Exercise requirements
Give all the lines below again, exactly, with no pictures.

(Synthetic figure question data)
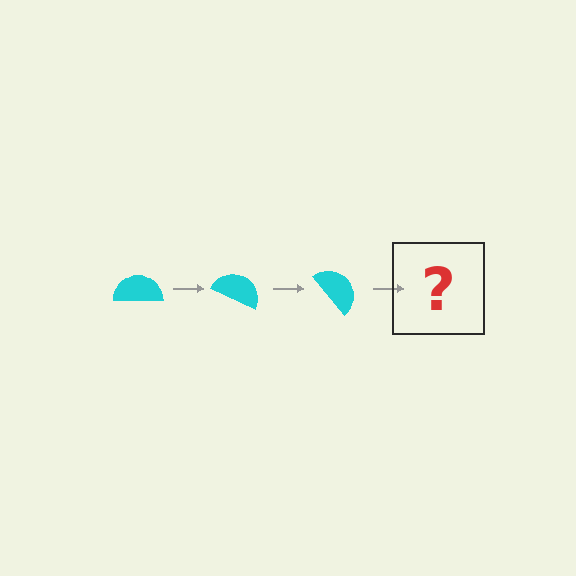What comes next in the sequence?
The next element should be a cyan semicircle rotated 75 degrees clockwise.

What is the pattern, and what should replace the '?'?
The pattern is that the semicircle rotates 25 degrees clockwise each step. The '?' should be a cyan semicircle rotated 75 degrees clockwise.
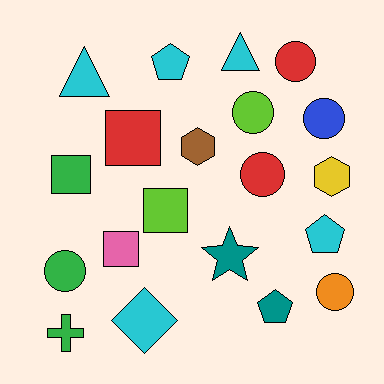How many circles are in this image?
There are 6 circles.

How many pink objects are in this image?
There is 1 pink object.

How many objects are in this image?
There are 20 objects.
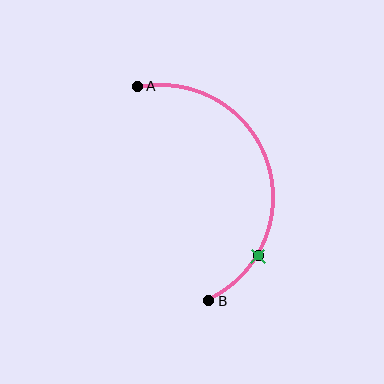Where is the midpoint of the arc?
The arc midpoint is the point on the curve farthest from the straight line joining A and B. It sits to the right of that line.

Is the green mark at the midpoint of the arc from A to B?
No. The green mark lies on the arc but is closer to endpoint B. The arc midpoint would be at the point on the curve equidistant along the arc from both A and B.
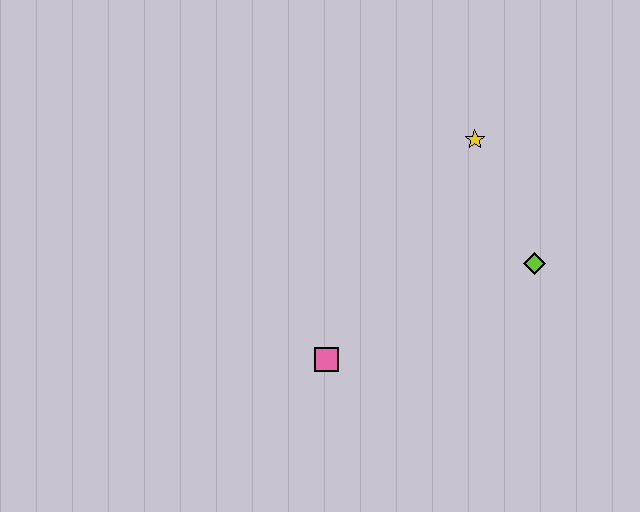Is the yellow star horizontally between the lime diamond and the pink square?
Yes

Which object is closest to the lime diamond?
The yellow star is closest to the lime diamond.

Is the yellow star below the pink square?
No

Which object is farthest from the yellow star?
The pink square is farthest from the yellow star.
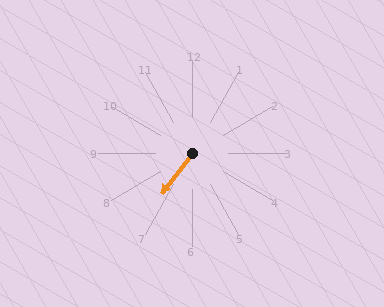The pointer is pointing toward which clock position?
Roughly 7 o'clock.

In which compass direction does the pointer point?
Southwest.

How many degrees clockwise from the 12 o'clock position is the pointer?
Approximately 218 degrees.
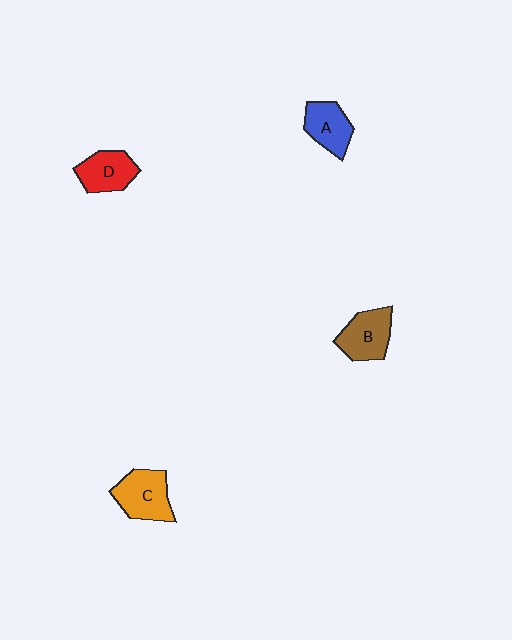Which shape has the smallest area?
Shape A (blue).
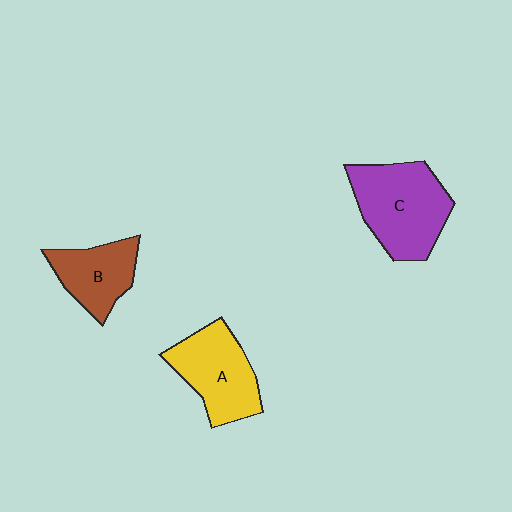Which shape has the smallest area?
Shape B (brown).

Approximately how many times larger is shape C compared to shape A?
Approximately 1.2 times.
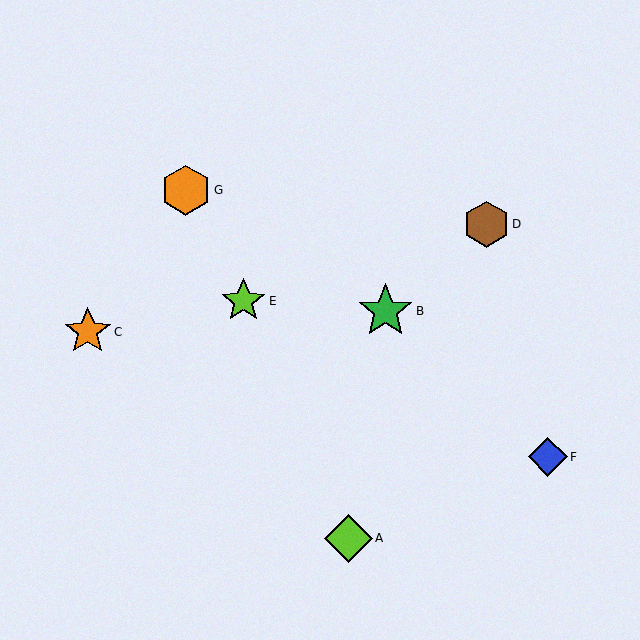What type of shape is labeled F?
Shape F is a blue diamond.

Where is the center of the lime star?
The center of the lime star is at (243, 301).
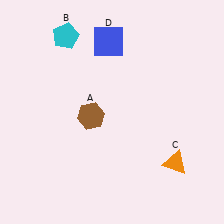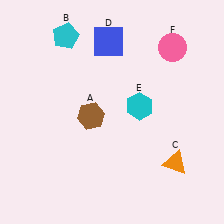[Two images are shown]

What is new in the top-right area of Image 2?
A cyan hexagon (E) was added in the top-right area of Image 2.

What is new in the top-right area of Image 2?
A pink circle (F) was added in the top-right area of Image 2.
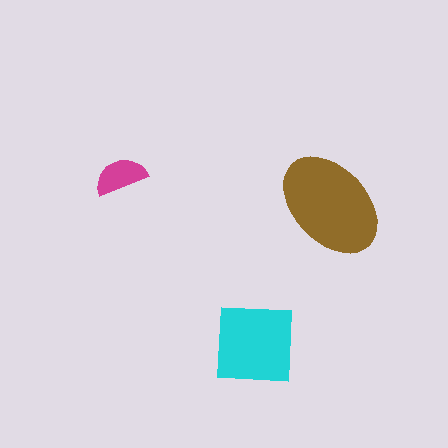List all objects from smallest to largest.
The magenta semicircle, the cyan square, the brown ellipse.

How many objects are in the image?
There are 3 objects in the image.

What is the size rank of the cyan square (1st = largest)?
2nd.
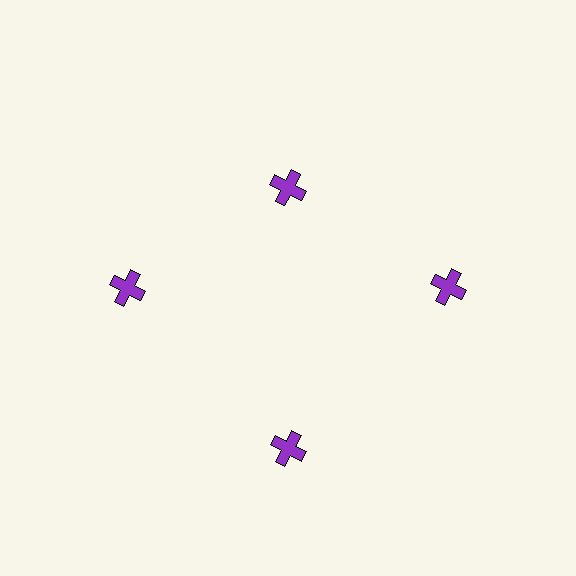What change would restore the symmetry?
The symmetry would be restored by moving it outward, back onto the ring so that all 4 crosses sit at equal angles and equal distance from the center.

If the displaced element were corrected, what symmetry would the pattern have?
It would have 4-fold rotational symmetry — the pattern would map onto itself every 90 degrees.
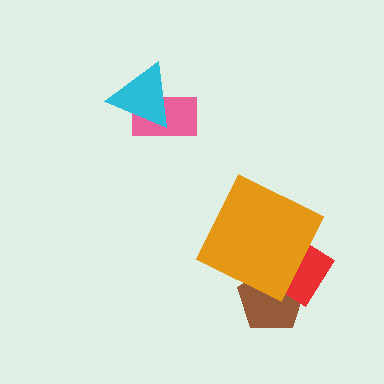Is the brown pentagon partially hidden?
Yes, it is partially covered by another shape.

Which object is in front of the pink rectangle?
The cyan triangle is in front of the pink rectangle.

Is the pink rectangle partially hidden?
Yes, it is partially covered by another shape.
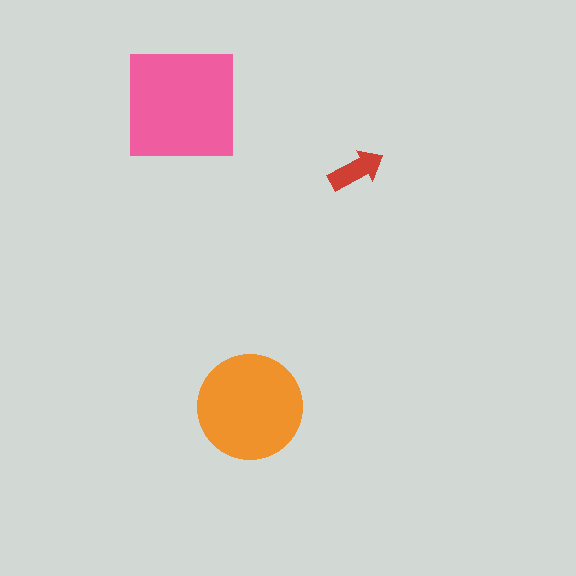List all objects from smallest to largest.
The red arrow, the orange circle, the pink square.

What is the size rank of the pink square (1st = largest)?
1st.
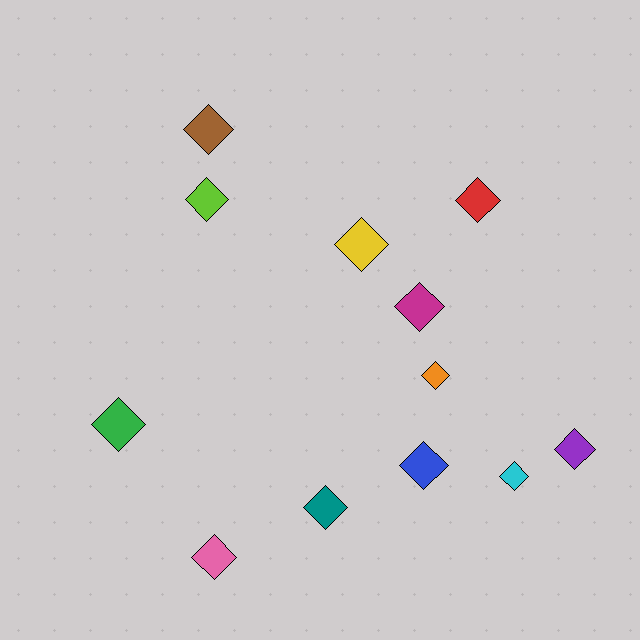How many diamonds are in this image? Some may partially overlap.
There are 12 diamonds.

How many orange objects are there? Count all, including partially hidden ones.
There is 1 orange object.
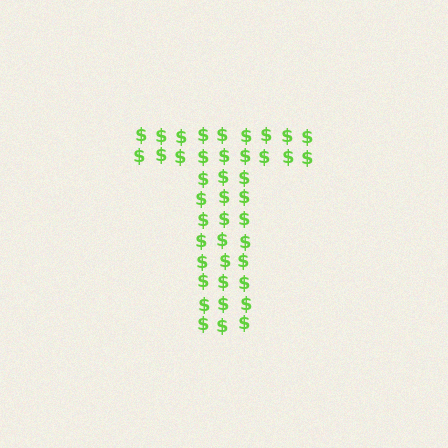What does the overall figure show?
The overall figure shows the letter T.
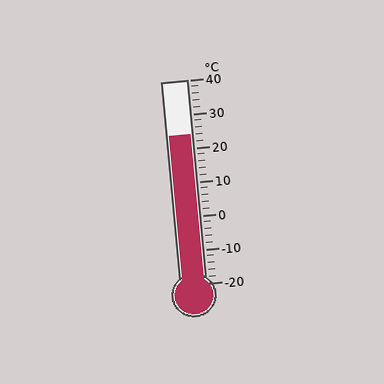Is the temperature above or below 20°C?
The temperature is above 20°C.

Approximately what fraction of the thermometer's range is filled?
The thermometer is filled to approximately 75% of its range.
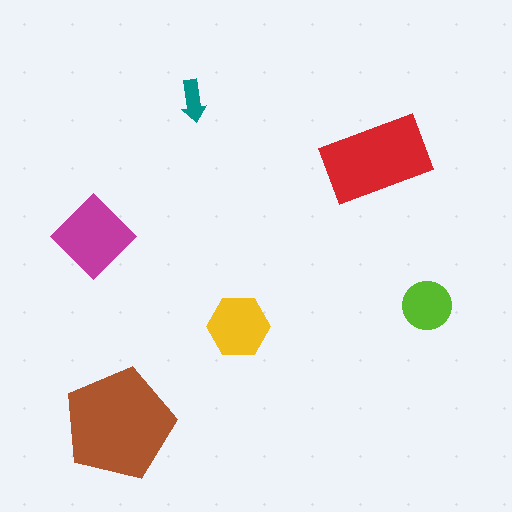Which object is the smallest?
The teal arrow.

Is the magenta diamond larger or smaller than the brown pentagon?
Smaller.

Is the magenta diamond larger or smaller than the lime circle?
Larger.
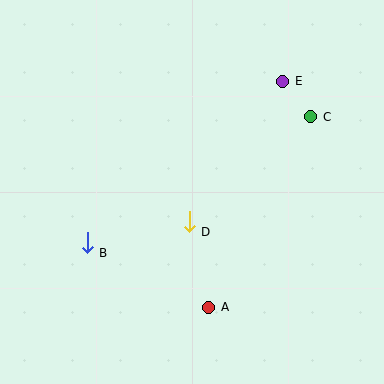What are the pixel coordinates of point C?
Point C is at (311, 117).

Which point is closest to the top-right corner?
Point E is closest to the top-right corner.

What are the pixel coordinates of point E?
Point E is at (283, 81).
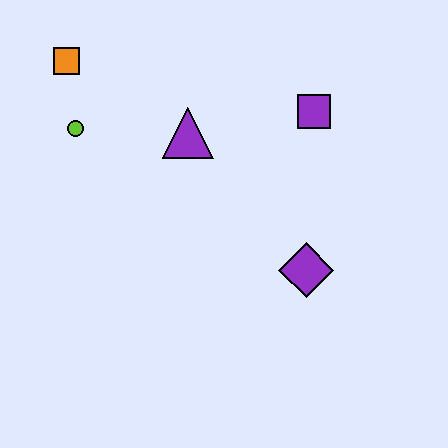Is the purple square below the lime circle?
No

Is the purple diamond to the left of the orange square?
No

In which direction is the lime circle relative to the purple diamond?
The lime circle is to the left of the purple diamond.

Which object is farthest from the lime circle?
The purple diamond is farthest from the lime circle.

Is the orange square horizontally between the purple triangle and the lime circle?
No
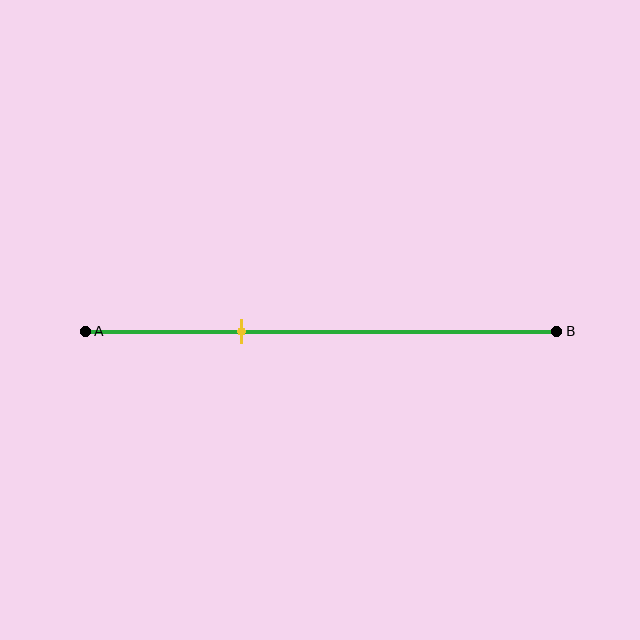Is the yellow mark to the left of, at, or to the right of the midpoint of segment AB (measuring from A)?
The yellow mark is to the left of the midpoint of segment AB.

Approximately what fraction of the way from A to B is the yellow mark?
The yellow mark is approximately 35% of the way from A to B.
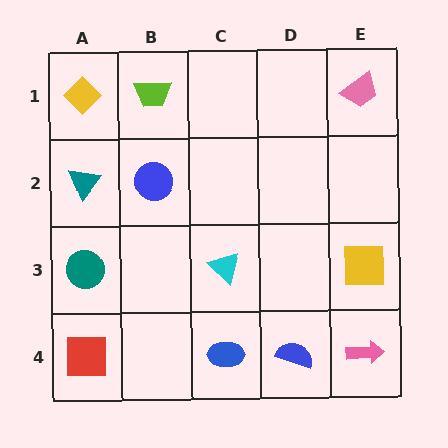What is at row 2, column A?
A teal triangle.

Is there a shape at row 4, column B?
No, that cell is empty.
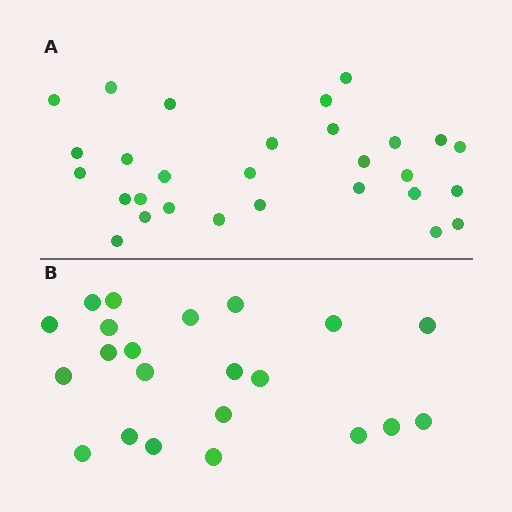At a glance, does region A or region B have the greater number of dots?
Region A (the top region) has more dots.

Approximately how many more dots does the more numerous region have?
Region A has roughly 8 or so more dots than region B.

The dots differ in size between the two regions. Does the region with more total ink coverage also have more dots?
No. Region B has more total ink coverage because its dots are larger, but region A actually contains more individual dots. Total area can be misleading — the number of items is what matters here.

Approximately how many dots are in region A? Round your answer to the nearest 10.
About 30 dots. (The exact count is 29, which rounds to 30.)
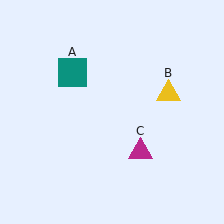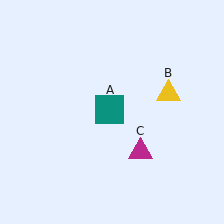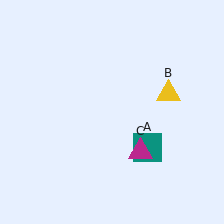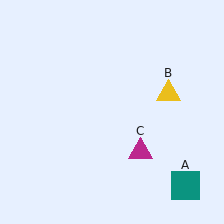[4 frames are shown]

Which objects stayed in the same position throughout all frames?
Yellow triangle (object B) and magenta triangle (object C) remained stationary.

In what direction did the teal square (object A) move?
The teal square (object A) moved down and to the right.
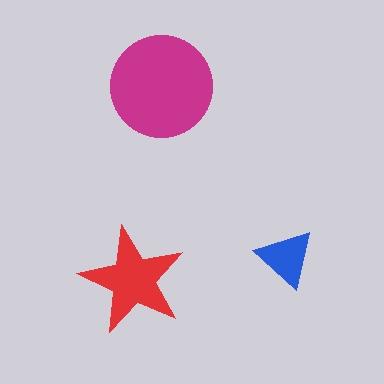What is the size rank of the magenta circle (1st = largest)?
1st.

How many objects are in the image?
There are 3 objects in the image.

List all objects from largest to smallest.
The magenta circle, the red star, the blue triangle.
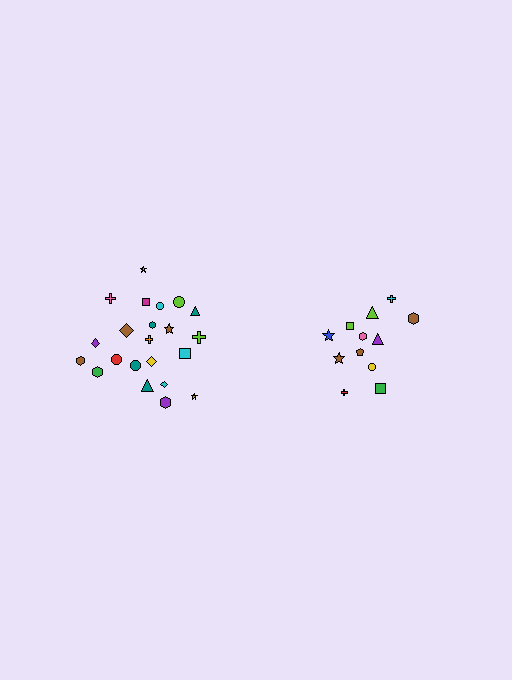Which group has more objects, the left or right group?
The left group.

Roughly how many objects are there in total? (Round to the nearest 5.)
Roughly 35 objects in total.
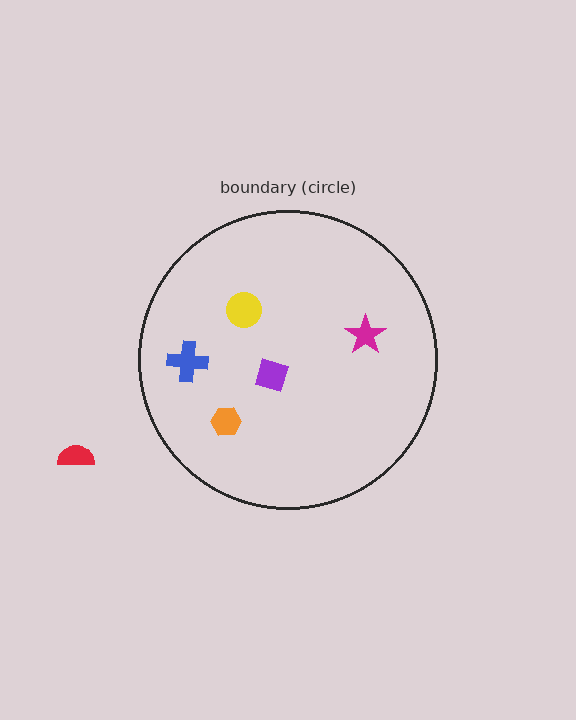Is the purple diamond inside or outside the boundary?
Inside.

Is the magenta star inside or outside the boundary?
Inside.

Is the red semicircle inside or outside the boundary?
Outside.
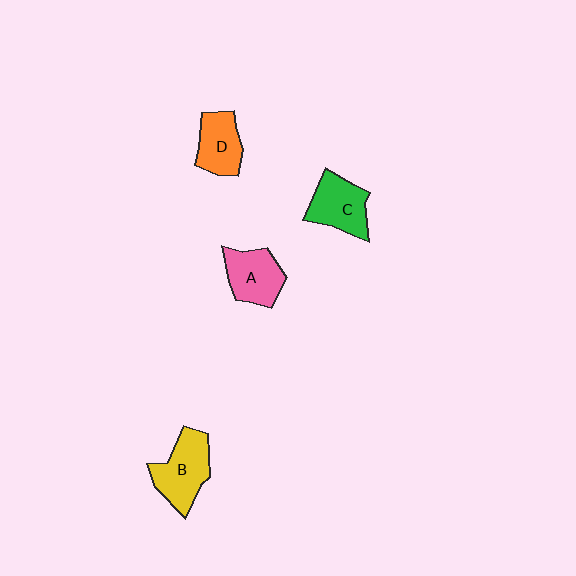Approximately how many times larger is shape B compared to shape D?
Approximately 1.3 times.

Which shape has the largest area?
Shape B (yellow).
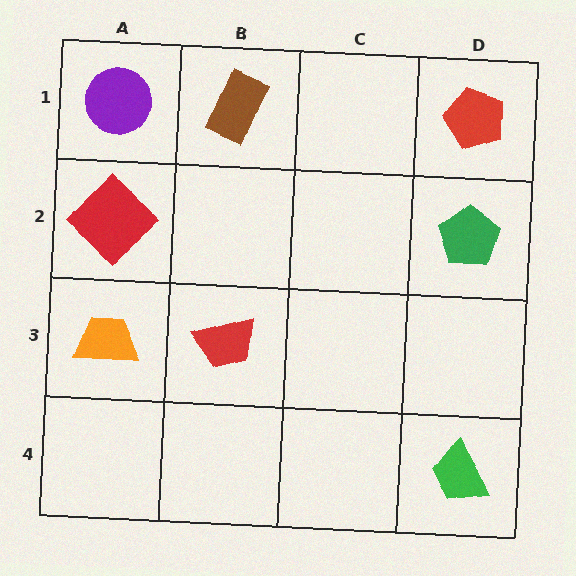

Exercise output
What comes next in the sequence?
The next element should be a cyan semicircle rotated 75 degrees clockwise.

What is the pattern, and what should replace the '?'?
The pattern is that the semicircle rotates 25 degrees clockwise each step. The '?' should be a cyan semicircle rotated 75 degrees clockwise.
How many circles are in this image?
There are 6 circles.

How many pink objects are in this image?
There is 1 pink object.

How many objects are in this image?
There are 20 objects.
Where is the midpoint of the arc?
The arc midpoint is the point on the curve farthest from the straight line joining A and B. It sits to the right of that line.

Is the green mark at the midpoint of the arc from A to B?
No. The green mark lies on the arc but is closer to endpoint B. The arc midpoint would be at the point on the curve equidistant along the arc from both A and B.
Is the yellow star horizontally between the lime diamond and the pink square?
Yes

Which object is closest to the lime diamond?
The yellow star is closest to the lime diamond.

Is the yellow star below the pink square?
No

Which object is farthest from the yellow star?
The pink square is farthest from the yellow star.
The pointer is pointing toward which clock position?
Roughly 7 o'clock.

In which compass direction does the pointer point?
Southwest.

How many degrees clockwise from the 12 o'clock position is the pointer?
Approximately 218 degrees.
Which shape has the smallest area?
Shape A (blue).
Which shape has the smallest area?
Shape B (brown).

Approximately how many times larger is shape C compared to shape A?
Approximately 1.2 times.
What type of shape is labeled F?
Shape F is a blue diamond.

Where is the center of the lime star?
The center of the lime star is at (243, 301).
[Two images are shown]

What is new in the top-right area of Image 2?
A cyan hexagon (E) was added in the top-right area of Image 2.

What is new in the top-right area of Image 2?
A pink circle (F) was added in the top-right area of Image 2.
List all objects from smallest to largest.
The magenta semicircle, the cyan square, the brown ellipse.

How many objects are in the image?
There are 3 objects in the image.

What is the size rank of the cyan square (1st = largest)?
2nd.
What change would restore the symmetry?
The symmetry would be restored by moving it outward, back onto the ring so that all 4 crosses sit at equal angles and equal distance from the center.

If the displaced element were corrected, what symmetry would the pattern have?
It would have 4-fold rotational symmetry — the pattern would map onto itself every 90 degrees.
Is the brown pentagon partially hidden?
Yes, it is partially covered by another shape.

Which object is in front of the pink rectangle?
The cyan triangle is in front of the pink rectangle.

Is the pink rectangle partially hidden?
Yes, it is partially covered by another shape.
List all objects from smallest to largest.
The red arrow, the orange circle, the pink square.

What is the size rank of the pink square (1st = largest)?
1st.
How many diamonds are in this image? Some may partially overlap.
There are 12 diamonds.

How many orange objects are there? Count all, including partially hidden ones.
There is 1 orange object.
What does the overall figure show?
The overall figure shows the letter T.
Is the temperature above or below 20°C?
The temperature is above 20°C.

Approximately what fraction of the thermometer's range is filled?
The thermometer is filled to approximately 75% of its range.
Which object is the smallest?
The teal arrow.

Is the magenta diamond larger or smaller than the brown pentagon?
Smaller.

Is the magenta diamond larger or smaller than the lime circle?
Larger.
What are the pixel coordinates of point C?
Point C is at (311, 117).

Which point is closest to the top-right corner?
Point E is closest to the top-right corner.

What are the pixel coordinates of point E?
Point E is at (283, 81).
Is the purple square below the lime circle?
No

Is the purple diamond to the left of the orange square?
No

In which direction is the lime circle relative to the purple diamond?
The lime circle is to the left of the purple diamond.

Which object is farthest from the lime circle?
The purple diamond is farthest from the lime circle.

Is the orange square horizontally between the purple triangle and the lime circle?
No
Is the yellow mark to the left of, at, or to the right of the midpoint of segment AB (measuring from A)?
The yellow mark is to the left of the midpoint of segment AB.

Approximately what fraction of the way from A to B is the yellow mark?
The yellow mark is approximately 35% of the way from A to B.
What is at row 2, column A?
A teal triangle.

Is there a shape at row 4, column B?
No, that cell is empty.
At a glance, does region A or region B have the greater number of dots?
Region A (the top region) has more dots.

Approximately how many more dots does the more numerous region have?
Region A has roughly 8 or so more dots than region B.

The dots differ in size between the two regions. Does the region with more total ink coverage also have more dots?
No. Region B has more total ink coverage because its dots are larger, but region A actually contains more individual dots. Total area can be misleading — the number of items is what matters here.

Approximately how many dots are in region A? Round your answer to the nearest 10.
About 30 dots. (The exact count is 29, which rounds to 30.)
[4 frames are shown]

Which objects stayed in the same position throughout all frames?
Yellow triangle (object B) and magenta triangle (object C) remained stationary.

In what direction did the teal square (object A) move?
The teal square (object A) moved down and to the right.
What is the size rank of the magenta circle (1st = largest)?
1st.

How many objects are in the image?
There are 3 objects in the image.

List all objects from largest to smallest.
The magenta circle, the red star, the blue triangle.
Which group has more objects, the left or right group?
The left group.

Roughly how many objects are there in total? (Round to the nearest 5.)
Roughly 35 objects in total.
Is the purple diamond inside or outside the boundary?
Inside.

Is the magenta star inside or outside the boundary?
Inside.

Is the red semicircle inside or outside the boundary?
Outside.
Approximately how many times larger is shape B compared to shape D?
Approximately 1.3 times.

Which shape has the largest area?
Shape B (yellow).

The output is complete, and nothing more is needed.